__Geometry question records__

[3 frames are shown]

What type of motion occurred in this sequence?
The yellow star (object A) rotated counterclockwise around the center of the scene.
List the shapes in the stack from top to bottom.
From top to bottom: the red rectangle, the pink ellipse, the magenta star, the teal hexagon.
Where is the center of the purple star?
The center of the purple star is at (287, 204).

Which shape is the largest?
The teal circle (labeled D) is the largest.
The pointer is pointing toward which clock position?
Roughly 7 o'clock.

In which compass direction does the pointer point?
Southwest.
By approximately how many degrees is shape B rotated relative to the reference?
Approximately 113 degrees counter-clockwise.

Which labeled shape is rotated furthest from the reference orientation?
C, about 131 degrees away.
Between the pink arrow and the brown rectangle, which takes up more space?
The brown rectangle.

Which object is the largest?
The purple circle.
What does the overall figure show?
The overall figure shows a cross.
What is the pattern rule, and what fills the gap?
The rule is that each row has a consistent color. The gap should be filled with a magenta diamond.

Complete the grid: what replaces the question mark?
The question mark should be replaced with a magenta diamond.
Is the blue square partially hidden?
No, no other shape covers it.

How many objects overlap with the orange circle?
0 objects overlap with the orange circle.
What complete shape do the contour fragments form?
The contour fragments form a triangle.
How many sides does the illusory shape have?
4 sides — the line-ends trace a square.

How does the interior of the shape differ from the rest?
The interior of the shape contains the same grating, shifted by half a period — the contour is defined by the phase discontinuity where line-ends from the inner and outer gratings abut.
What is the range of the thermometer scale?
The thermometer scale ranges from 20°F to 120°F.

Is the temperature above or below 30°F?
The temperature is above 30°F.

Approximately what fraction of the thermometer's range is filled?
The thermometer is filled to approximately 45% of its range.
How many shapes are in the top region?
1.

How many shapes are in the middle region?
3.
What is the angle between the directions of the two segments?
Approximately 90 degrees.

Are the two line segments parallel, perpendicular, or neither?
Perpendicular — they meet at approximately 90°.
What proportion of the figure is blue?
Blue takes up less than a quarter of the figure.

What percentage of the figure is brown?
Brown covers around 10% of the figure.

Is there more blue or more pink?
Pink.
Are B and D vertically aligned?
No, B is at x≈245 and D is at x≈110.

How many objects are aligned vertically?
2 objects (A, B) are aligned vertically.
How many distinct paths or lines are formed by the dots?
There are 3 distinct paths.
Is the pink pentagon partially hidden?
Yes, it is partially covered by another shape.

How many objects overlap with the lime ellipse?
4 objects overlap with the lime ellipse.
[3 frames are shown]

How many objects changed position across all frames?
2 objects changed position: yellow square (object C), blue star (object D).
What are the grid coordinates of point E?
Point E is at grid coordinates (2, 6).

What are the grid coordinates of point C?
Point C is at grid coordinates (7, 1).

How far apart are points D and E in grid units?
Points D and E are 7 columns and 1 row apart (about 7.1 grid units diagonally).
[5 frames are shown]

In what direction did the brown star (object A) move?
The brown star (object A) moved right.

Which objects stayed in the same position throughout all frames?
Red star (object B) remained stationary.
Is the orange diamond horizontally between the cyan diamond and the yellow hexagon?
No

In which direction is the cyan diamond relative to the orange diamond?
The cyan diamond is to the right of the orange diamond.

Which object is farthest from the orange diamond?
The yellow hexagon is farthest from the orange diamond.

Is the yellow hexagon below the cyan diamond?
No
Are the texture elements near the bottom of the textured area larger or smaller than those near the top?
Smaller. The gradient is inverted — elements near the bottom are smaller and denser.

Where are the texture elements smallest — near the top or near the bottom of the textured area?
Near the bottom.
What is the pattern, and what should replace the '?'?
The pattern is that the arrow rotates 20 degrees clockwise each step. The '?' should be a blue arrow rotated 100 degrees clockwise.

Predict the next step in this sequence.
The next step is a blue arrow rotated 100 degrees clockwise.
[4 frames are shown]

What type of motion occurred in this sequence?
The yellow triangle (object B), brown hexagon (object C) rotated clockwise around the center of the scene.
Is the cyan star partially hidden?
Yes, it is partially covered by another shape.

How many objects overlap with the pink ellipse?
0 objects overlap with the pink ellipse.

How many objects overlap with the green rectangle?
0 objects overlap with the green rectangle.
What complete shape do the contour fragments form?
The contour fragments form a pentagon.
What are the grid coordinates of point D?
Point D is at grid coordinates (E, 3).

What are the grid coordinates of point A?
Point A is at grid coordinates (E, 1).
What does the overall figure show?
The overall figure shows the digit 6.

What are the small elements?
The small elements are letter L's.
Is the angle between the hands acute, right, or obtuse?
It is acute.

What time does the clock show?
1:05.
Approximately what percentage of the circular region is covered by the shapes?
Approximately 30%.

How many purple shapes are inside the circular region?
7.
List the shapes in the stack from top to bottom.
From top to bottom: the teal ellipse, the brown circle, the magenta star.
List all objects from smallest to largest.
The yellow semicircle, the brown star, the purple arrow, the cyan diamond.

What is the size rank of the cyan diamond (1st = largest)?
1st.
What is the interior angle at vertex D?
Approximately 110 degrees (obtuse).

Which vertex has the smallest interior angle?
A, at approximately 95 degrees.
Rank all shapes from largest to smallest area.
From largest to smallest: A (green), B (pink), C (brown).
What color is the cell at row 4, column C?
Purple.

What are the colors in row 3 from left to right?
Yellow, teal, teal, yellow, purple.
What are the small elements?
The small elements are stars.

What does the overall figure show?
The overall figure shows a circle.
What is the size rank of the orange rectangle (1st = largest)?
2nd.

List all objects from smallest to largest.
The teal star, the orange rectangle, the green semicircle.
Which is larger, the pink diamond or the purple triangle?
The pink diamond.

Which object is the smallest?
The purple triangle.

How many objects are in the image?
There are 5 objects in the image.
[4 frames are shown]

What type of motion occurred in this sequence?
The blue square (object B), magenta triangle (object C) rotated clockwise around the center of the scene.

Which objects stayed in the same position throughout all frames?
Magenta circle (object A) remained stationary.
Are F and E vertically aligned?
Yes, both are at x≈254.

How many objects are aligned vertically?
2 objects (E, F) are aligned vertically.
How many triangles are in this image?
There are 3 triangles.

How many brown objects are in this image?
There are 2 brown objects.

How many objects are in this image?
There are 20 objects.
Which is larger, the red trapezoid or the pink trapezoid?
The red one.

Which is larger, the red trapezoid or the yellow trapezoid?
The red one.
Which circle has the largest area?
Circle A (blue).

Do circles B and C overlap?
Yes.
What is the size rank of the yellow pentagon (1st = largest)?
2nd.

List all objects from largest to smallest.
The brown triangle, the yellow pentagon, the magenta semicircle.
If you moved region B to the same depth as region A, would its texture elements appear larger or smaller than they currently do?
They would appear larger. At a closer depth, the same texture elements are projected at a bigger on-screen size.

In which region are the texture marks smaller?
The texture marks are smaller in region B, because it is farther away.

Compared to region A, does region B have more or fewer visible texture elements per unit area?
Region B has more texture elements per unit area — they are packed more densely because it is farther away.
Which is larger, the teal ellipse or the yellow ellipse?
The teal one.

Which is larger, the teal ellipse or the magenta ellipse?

__SHORT EXERCISE__
Return every record, word for word.

__EXERCISE ANSWER__
[3 frames are shown]

What type of motion occurred in this sequence?
The yellow star (object A) rotated counterclockwise around the center of the scene.
List the shapes in the stack from top to bottom.
From top to bottom: the red rectangle, the pink ellipse, the magenta star, the teal hexagon.
Where is the center of the purple star?
The center of the purple star is at (287, 204).

Which shape is the largest?
The teal circle (labeled D) is the largest.
The pointer is pointing toward which clock position?
Roughly 7 o'clock.

In which compass direction does the pointer point?
Southwest.
By approximately how many degrees is shape B rotated relative to the reference?
Approximately 113 degrees counter-clockwise.

Which labeled shape is rotated furthest from the reference orientation?
C, about 131 degrees away.
Between the pink arrow and the brown rectangle, which takes up more space?
The brown rectangle.

Which object is the largest?
The purple circle.
What does the overall figure show?
The overall figure shows a cross.
What is the pattern rule, and what fills the gap?
The rule is that each row has a consistent color. The gap should be filled with a magenta diamond.

Complete the grid: what replaces the question mark?
The question mark should be replaced with a magenta diamond.
Is the blue square partially hidden?
No, no other shape covers it.

How many objects overlap with the orange circle?
0 objects overlap with the orange circle.
What complete shape do the contour fragments form?
The contour fragments form a triangle.
How many sides does the illusory shape have?
4 sides — the line-ends trace a square.

How does the interior of the shape differ from the rest?
The interior of the shape contains the same grating, shifted by half a period — the contour is defined by the phase discontinuity where line-ends from the inner and outer gratings abut.
What is the range of the thermometer scale?
The thermometer scale ranges from 20°F to 120°F.

Is the temperature above or below 30°F?
The temperature is above 30°F.

Approximately what fraction of the thermometer's range is filled?
The thermometer is filled to approximately 45% of its range.
How many shapes are in the top region?
1.

How many shapes are in the middle region?
3.
What is the angle between the directions of the two segments?
Approximately 90 degrees.

Are the two line segments parallel, perpendicular, or neither?
Perpendicular — they meet at approximately 90°.
What proportion of the figure is blue?
Blue takes up less than a quarter of the figure.

What percentage of the figure is brown?
Brown covers around 10% of the figure.

Is there more blue or more pink?
Pink.
Are B and D vertically aligned?
No, B is at x≈245 and D is at x≈110.

How many objects are aligned vertically?
2 objects (A, B) are aligned vertically.
How many distinct paths or lines are formed by the dots?
There are 3 distinct paths.
Is the pink pentagon partially hidden?
Yes, it is partially covered by another shape.

How many objects overlap with the lime ellipse?
4 objects overlap with the lime ellipse.
[3 frames are shown]

How many objects changed position across all frames?
2 objects changed position: yellow square (object C), blue star (object D).
What are the grid coordinates of point E?
Point E is at grid coordinates (2, 6).

What are the grid coordinates of point C?
Point C is at grid coordinates (7, 1).

How far apart are points D and E in grid units?
Points D and E are 7 columns and 1 row apart (about 7.1 grid units diagonally).
[5 frames are shown]

In what direction did the brown star (object A) move?
The brown star (object A) moved right.

Which objects stayed in the same position throughout all frames?
Red star (object B) remained stationary.
Is the orange diamond horizontally between the cyan diamond and the yellow hexagon?
No

In which direction is the cyan diamond relative to the orange diamond?
The cyan diamond is to the right of the orange diamond.

Which object is farthest from the orange diamond?
The yellow hexagon is farthest from the orange diamond.

Is the yellow hexagon below the cyan diamond?
No
Are the texture elements near the bottom of the textured area larger or smaller than those near the top?
Smaller. The gradient is inverted — elements near the bottom are smaller and denser.

Where are the texture elements smallest — near the top or near the bottom of the textured area?
Near the bottom.
What is the pattern, and what should replace the '?'?
The pattern is that the arrow rotates 20 degrees clockwise each step. The '?' should be a blue arrow rotated 100 degrees clockwise.

Predict the next step in this sequence.
The next step is a blue arrow rotated 100 degrees clockwise.
[4 frames are shown]

What type of motion occurred in this sequence?
The yellow triangle (object B), brown hexagon (object C) rotated clockwise around the center of the scene.
Is the cyan star partially hidden?
Yes, it is partially covered by another shape.

How many objects overlap with the pink ellipse?
0 objects overlap with the pink ellipse.

How many objects overlap with the green rectangle?
0 objects overlap with the green rectangle.
What complete shape do the contour fragments form?
The contour fragments form a pentagon.
What are the grid coordinates of point D?
Point D is at grid coordinates (E, 3).

What are the grid coordinates of point A?
Point A is at grid coordinates (E, 1).
What does the overall figure show?
The overall figure shows the digit 6.

What are the small elements?
The small elements are letter L's.
Is the angle between the hands acute, right, or obtuse?
It is acute.

What time does the clock show?
1:05.
Approximately what percentage of the circular region is covered by the shapes?
Approximately 30%.

How many purple shapes are inside the circular region?
7.
List the shapes in the stack from top to bottom.
From top to bottom: the teal ellipse, the brown circle, the magenta star.
List all objects from smallest to largest.
The yellow semicircle, the brown star, the purple arrow, the cyan diamond.

What is the size rank of the cyan diamond (1st = largest)?
1st.
What is the interior angle at vertex D?
Approximately 110 degrees (obtuse).

Which vertex has the smallest interior angle?
A, at approximately 95 degrees.
Rank all shapes from largest to smallest area.
From largest to smallest: A (green), B (pink), C (brown).
What color is the cell at row 4, column C?
Purple.

What are the colors in row 3 from left to right?
Yellow, teal, teal, yellow, purple.
What are the small elements?
The small elements are stars.

What does the overall figure show?
The overall figure shows a circle.
What is the size rank of the orange rectangle (1st = largest)?
2nd.

List all objects from smallest to largest.
The teal star, the orange rectangle, the green semicircle.
Which is larger, the pink diamond or the purple triangle?
The pink diamond.

Which object is the smallest?
The purple triangle.

How many objects are in the image?
There are 5 objects in the image.
[4 frames are shown]

What type of motion occurred in this sequence?
The blue square (object B), magenta triangle (object C) rotated clockwise around the center of the scene.

Which objects stayed in the same position throughout all frames?
Magenta circle (object A) remained stationary.
Are F and E vertically aligned?
Yes, both are at x≈254.

How many objects are aligned vertically?
2 objects (E, F) are aligned vertically.
How many triangles are in this image?
There are 3 triangles.

How many brown objects are in this image?
There are 2 brown objects.

How many objects are in this image?
There are 20 objects.
Which is larger, the red trapezoid or the pink trapezoid?
The red one.

Which is larger, the red trapezoid or the yellow trapezoid?
The red one.
Which circle has the largest area?
Circle A (blue).

Do circles B and C overlap?
Yes.
What is the size rank of the yellow pentagon (1st = largest)?
2nd.

List all objects from largest to smallest.
The brown triangle, the yellow pentagon, the magenta semicircle.
If you moved region B to the same depth as region A, would its texture elements appear larger or smaller than they currently do?
They would appear larger. At a closer depth, the same texture elements are projected at a bigger on-screen size.

In which region are the texture marks smaller?
The texture marks are smaller in region B, because it is farther away.

Compared to region A, does region B have more or fewer visible texture elements per unit area?
Region B has more texture elements per unit area — they are packed more densely because it is farther away.
Which is larger, the teal ellipse or the yellow ellipse?
The teal one.

Which is larger, the teal ellipse or the magenta ellipse?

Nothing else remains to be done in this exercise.